»»
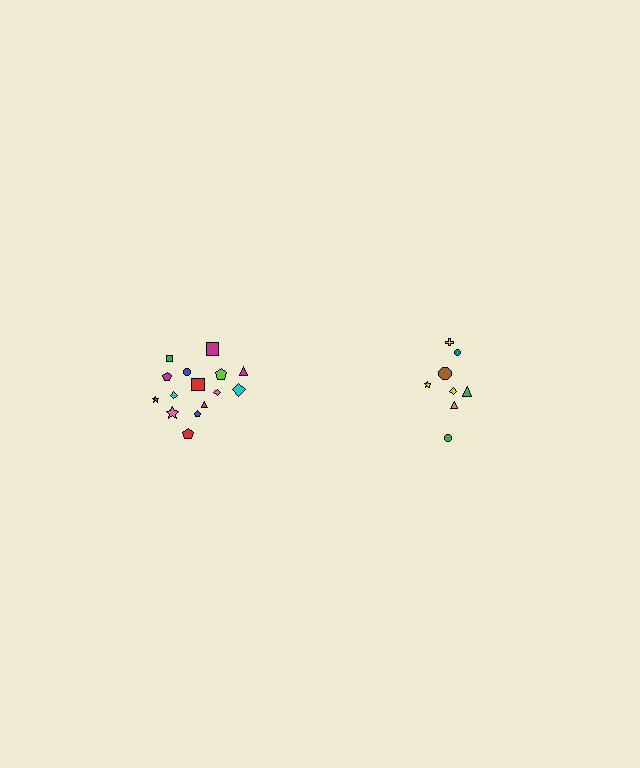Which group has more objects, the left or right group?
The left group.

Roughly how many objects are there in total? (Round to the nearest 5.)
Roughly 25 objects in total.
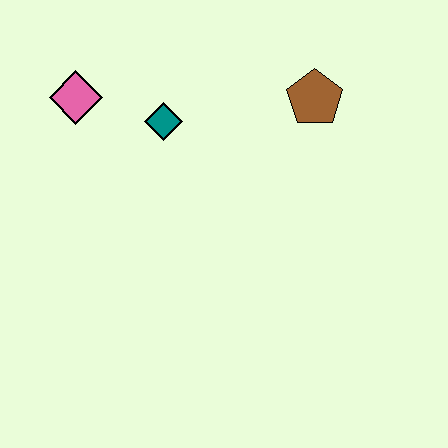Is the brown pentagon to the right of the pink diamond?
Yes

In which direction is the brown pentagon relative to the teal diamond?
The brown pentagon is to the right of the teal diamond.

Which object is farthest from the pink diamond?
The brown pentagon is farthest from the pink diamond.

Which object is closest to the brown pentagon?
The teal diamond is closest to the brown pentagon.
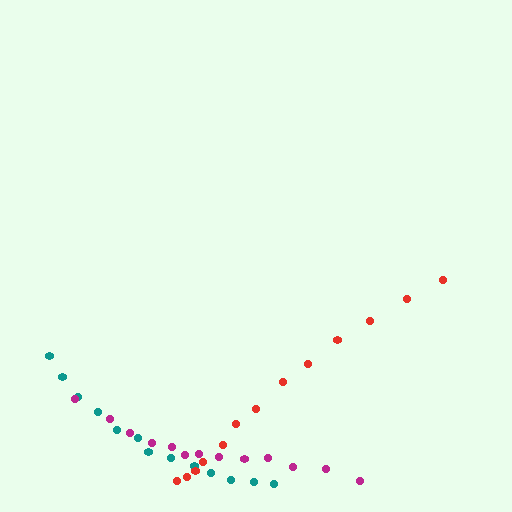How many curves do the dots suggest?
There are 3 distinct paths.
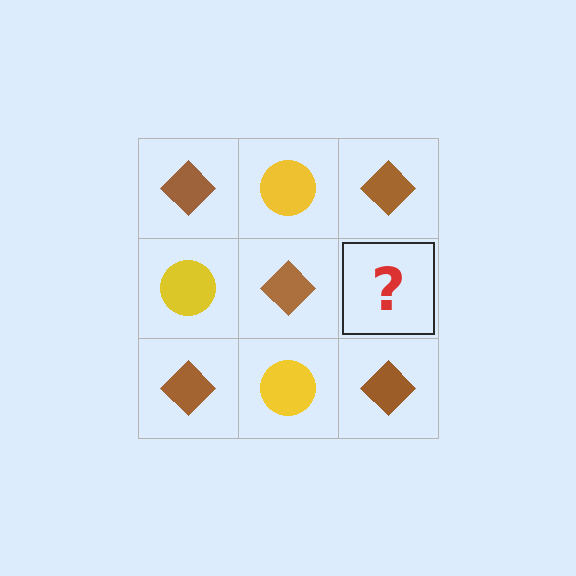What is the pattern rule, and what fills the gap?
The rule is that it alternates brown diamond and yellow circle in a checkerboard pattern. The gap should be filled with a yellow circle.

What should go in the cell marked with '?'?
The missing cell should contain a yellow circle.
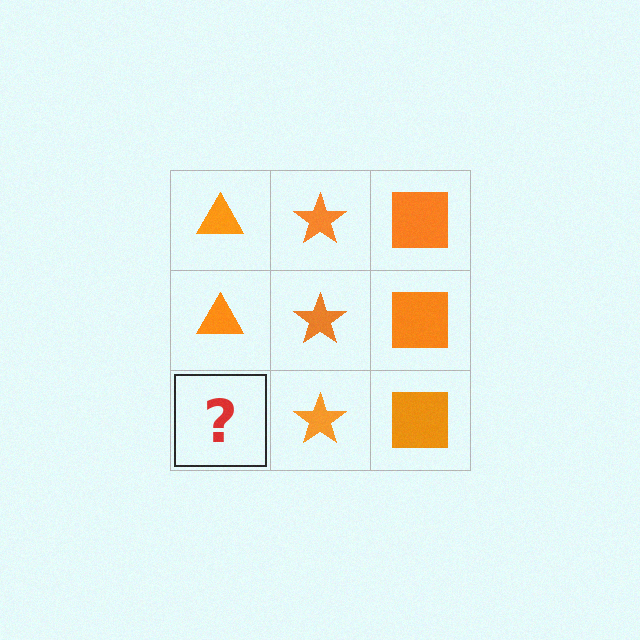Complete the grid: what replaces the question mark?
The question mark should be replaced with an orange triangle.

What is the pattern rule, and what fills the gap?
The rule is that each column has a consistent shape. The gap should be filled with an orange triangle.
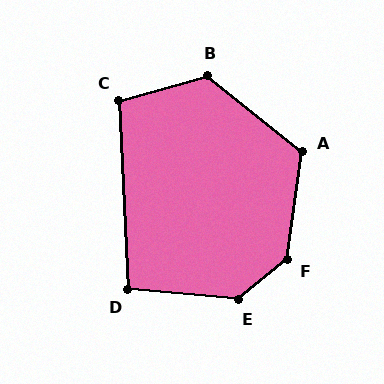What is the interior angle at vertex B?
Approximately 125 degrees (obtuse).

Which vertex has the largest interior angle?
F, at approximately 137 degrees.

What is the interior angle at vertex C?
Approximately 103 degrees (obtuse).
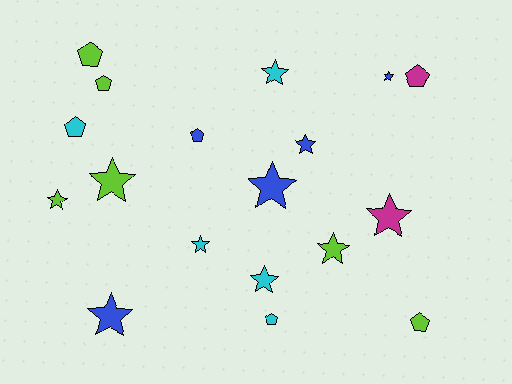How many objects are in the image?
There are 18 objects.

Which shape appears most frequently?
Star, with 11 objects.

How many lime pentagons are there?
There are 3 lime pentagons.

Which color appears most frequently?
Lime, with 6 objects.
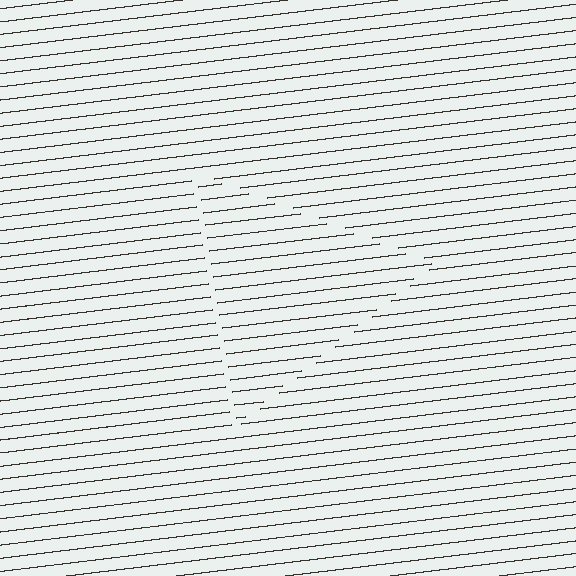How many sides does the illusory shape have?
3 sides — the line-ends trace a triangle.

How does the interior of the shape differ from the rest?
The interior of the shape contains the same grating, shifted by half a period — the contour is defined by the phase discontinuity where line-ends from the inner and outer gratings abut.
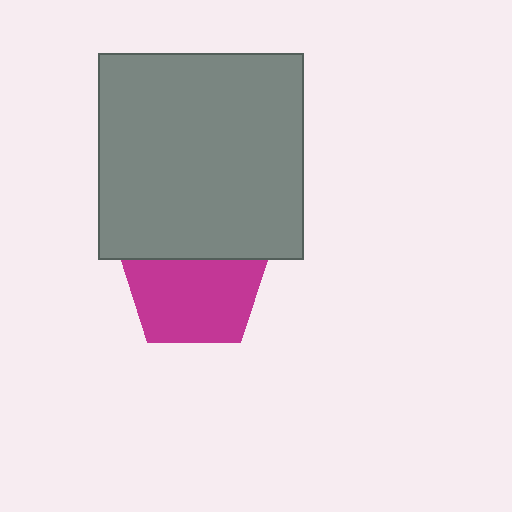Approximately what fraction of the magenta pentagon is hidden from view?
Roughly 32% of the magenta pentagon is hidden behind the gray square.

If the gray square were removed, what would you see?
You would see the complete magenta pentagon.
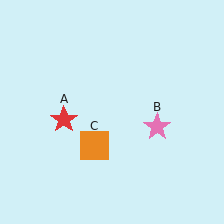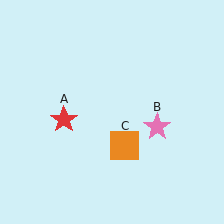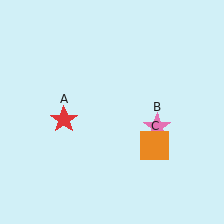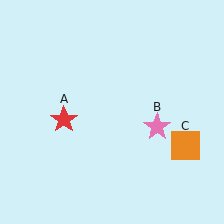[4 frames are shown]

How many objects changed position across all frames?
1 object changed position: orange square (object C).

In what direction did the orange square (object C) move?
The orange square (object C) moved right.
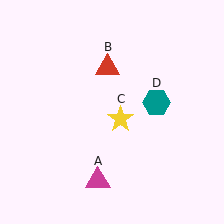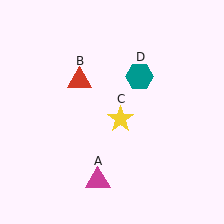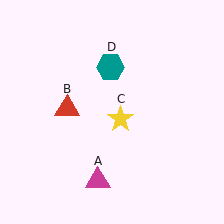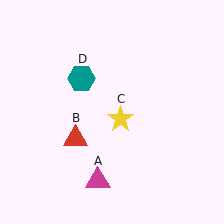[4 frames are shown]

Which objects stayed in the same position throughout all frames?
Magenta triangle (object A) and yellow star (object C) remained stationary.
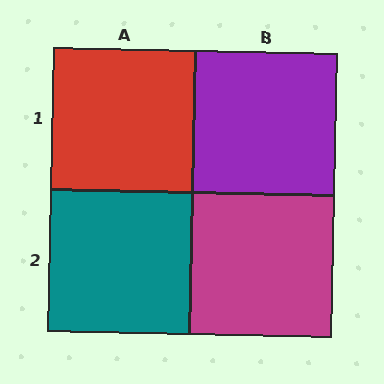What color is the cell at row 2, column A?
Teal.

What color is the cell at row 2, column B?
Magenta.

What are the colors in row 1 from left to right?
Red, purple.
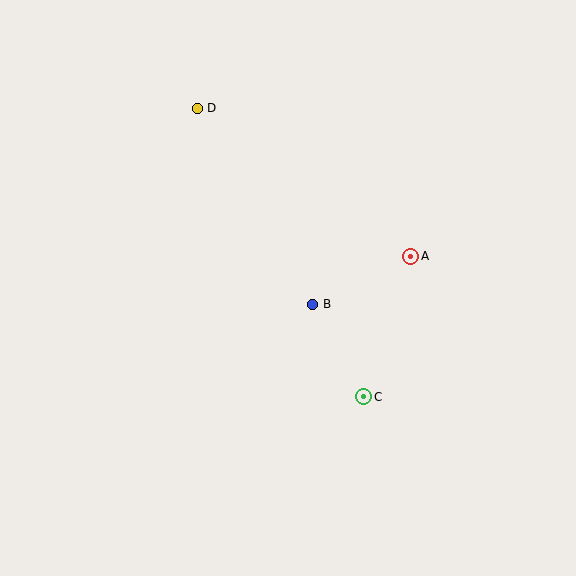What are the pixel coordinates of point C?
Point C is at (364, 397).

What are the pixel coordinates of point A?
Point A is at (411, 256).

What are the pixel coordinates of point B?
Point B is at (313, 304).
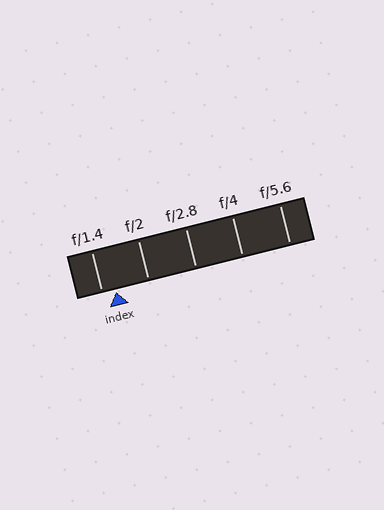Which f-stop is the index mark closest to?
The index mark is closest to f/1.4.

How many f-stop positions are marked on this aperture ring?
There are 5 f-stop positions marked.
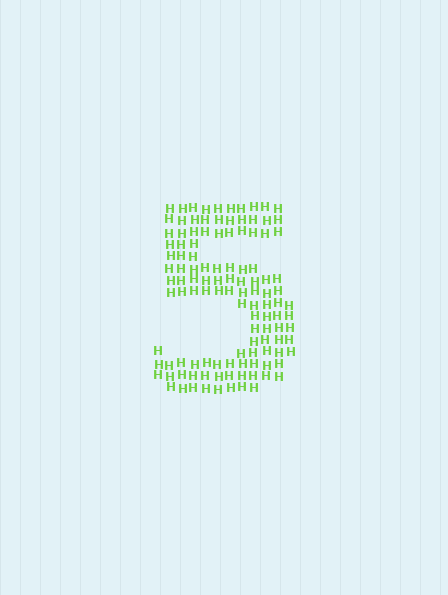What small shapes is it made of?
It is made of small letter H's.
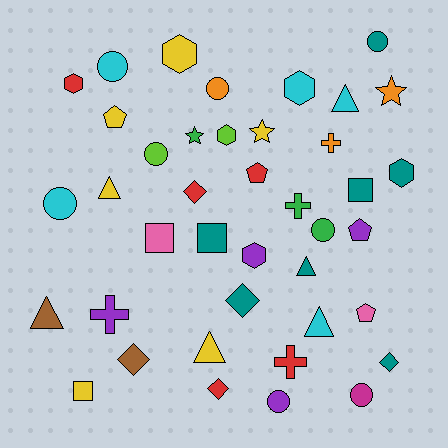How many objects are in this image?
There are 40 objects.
««
#### GOAL OF THE EXERCISE:
Every line is to be duplicated exactly, though pictures stay out.

#### PROBLEM SOLUTION:
Which group has more objects, the left or right group?
The left group.

Roughly how many objects are there in total? (Round to the nearest 5.)
Roughly 25 objects in total.
Is the brown pentagon to the right of the pink diamond?
Yes

In which direction is the brown pentagon relative to the teal diamond?
The brown pentagon is to the right of the teal diamond.

Which object is farthest from the pink diamond?
The brown pentagon is farthest from the pink diamond.

Which object is closest to the brown pentagon?
The teal diamond is closest to the brown pentagon.
How many curves do the dots suggest?
There are 3 distinct paths.
What is the pattern rule, and what fills the gap?
The rule is that it alternates brown diamond and yellow circle in a checkerboard pattern. The gap should be filled with a yellow circle.

What should go in the cell marked with '?'?
The missing cell should contain a yellow circle.
Complete the grid: what replaces the question mark?
The question mark should be replaced with an orange triangle.

What is the pattern rule, and what fills the gap?
The rule is that each column has a consistent shape. The gap should be filled with an orange triangle.
What is the interior angle at vertex B?
Approximately 125 degrees (obtuse).

Which vertex has the largest interior angle?
F, at approximately 137 degrees.

What is the interior angle at vertex C?
Approximately 103 degrees (obtuse).
How many objects are in the image?
There are 18 objects.

Which shape appears most frequently?
Star, with 11 objects.

How many lime pentagons are there?
There are 3 lime pentagons.

Which color appears most frequently?
Lime, with 6 objects.
How many sides does the illusory shape have?
3 sides — the line-ends trace a triangle.

How does the interior of the shape differ from the rest?
The interior of the shape contains the same grating, shifted by half a period — the contour is defined by the phase discontinuity where line-ends from the inner and outer gratings abut.
Approximately what fraction of the magenta pentagon is hidden from view?
Roughly 32% of the magenta pentagon is hidden behind the gray square.

If the gray square were removed, what would you see?
You would see the complete magenta pentagon.
[4 frames are shown]

How many objects changed position across all frames?
1 object changed position: orange square (object C).

In what direction did the orange square (object C) move?
The orange square (object C) moved right.
[4 frames are shown]

Which objects stayed in the same position throughout all frames?
Magenta triangle (object A) and yellow star (object C) remained stationary.
What color is the cell at row 2, column A?
Teal.

What color is the cell at row 2, column B?
Magenta.

What are the colors in row 1 from left to right?
Red, purple.
What are the pixel coordinates of point C?
Point C is at (364, 397).

What are the pixel coordinates of point A?
Point A is at (411, 256).

What are the pixel coordinates of point B?
Point B is at (313, 304).
Which f-stop is the index mark closest to?
The index mark is closest to f/1.4.

How many f-stop positions are marked on this aperture ring?
There are 5 f-stop positions marked.
What small shapes is it made of?
It is made of small letter H's.
How many objects are in this image?
There are 40 objects.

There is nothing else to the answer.